#### [Exercise task]
Copy the records below exactly, leaving out every picture.
= = =
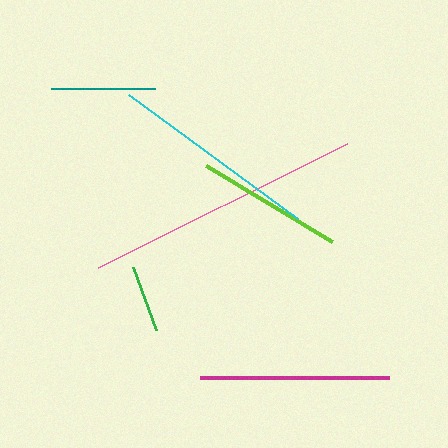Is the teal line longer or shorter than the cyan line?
The cyan line is longer than the teal line.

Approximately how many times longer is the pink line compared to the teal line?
The pink line is approximately 2.7 times the length of the teal line.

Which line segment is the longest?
The pink line is the longest at approximately 278 pixels.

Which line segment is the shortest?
The green line is the shortest at approximately 67 pixels.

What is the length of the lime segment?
The lime segment is approximately 147 pixels long.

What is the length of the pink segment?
The pink segment is approximately 278 pixels long.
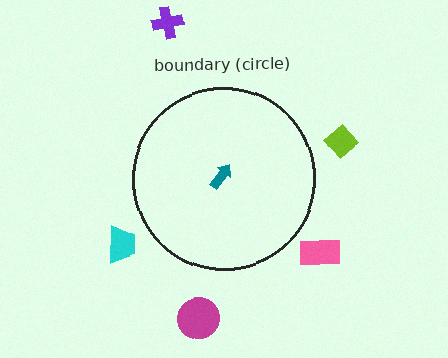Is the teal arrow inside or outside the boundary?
Inside.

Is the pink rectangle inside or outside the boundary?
Outside.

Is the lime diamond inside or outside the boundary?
Outside.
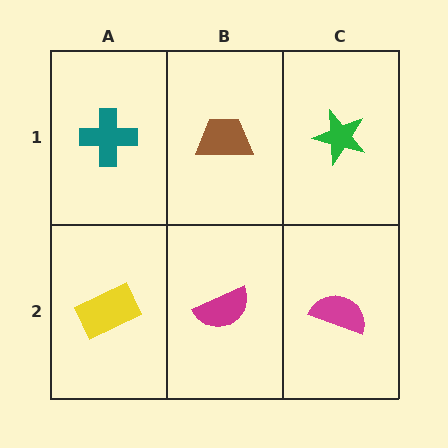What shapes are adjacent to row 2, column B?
A brown trapezoid (row 1, column B), a yellow rectangle (row 2, column A), a magenta semicircle (row 2, column C).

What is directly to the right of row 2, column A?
A magenta semicircle.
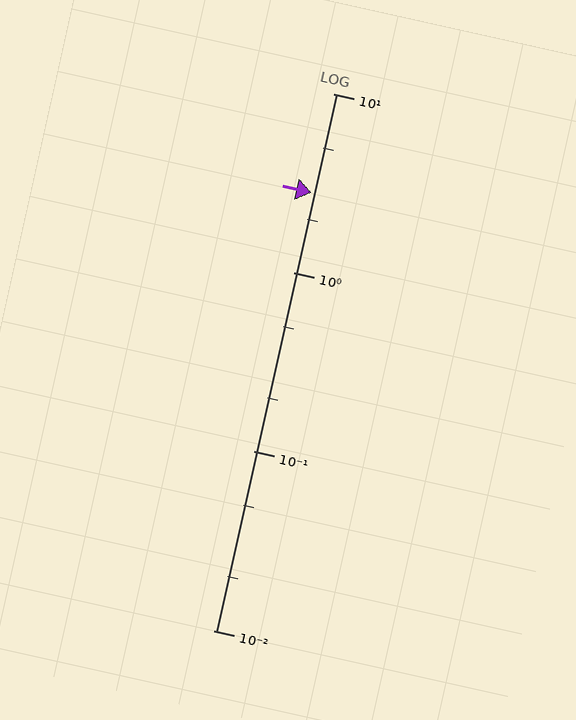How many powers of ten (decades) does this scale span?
The scale spans 3 decades, from 0.01 to 10.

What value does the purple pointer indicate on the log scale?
The pointer indicates approximately 2.8.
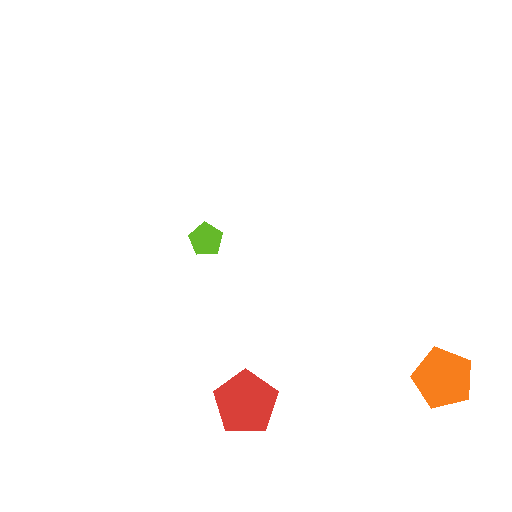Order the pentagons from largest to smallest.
the red one, the orange one, the lime one.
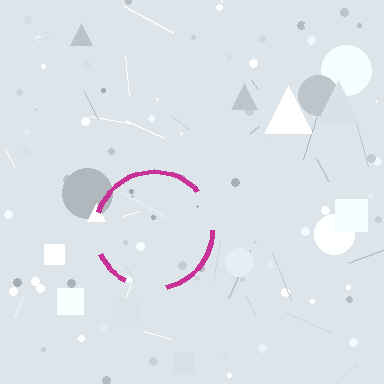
= = =
#### [Written reply]
Is the teal line longer or shorter than the cyan line?
The cyan line is longer than the teal line.

Approximately how many times longer is the pink line compared to the teal line?
The pink line is approximately 2.7 times the length of the teal line.

Which line segment is the longest?
The pink line is the longest at approximately 278 pixels.

Which line segment is the shortest?
The green line is the shortest at approximately 67 pixels.

What is the length of the lime segment?
The lime segment is approximately 147 pixels long.

What is the length of the pink segment?
The pink segment is approximately 278 pixels long.
Is the teal arrow inside or outside the boundary?
Inside.

Is the pink rectangle inside or outside the boundary?
Outside.

Is the lime diamond inside or outside the boundary?
Outside.
What shapes are adjacent to row 2, column B?
A brown trapezoid (row 1, column B), a yellow rectangle (row 2, column A), a magenta semicircle (row 2, column C).

What is directly to the right of row 2, column A?
A magenta semicircle.
How many powers of ten (decades) does this scale span?
The scale spans 3 decades, from 0.01 to 10.

What value does the purple pointer indicate on the log scale?
The pointer indicates approximately 2.8.
Order the pentagons from largest to smallest.
the red one, the orange one, the lime one.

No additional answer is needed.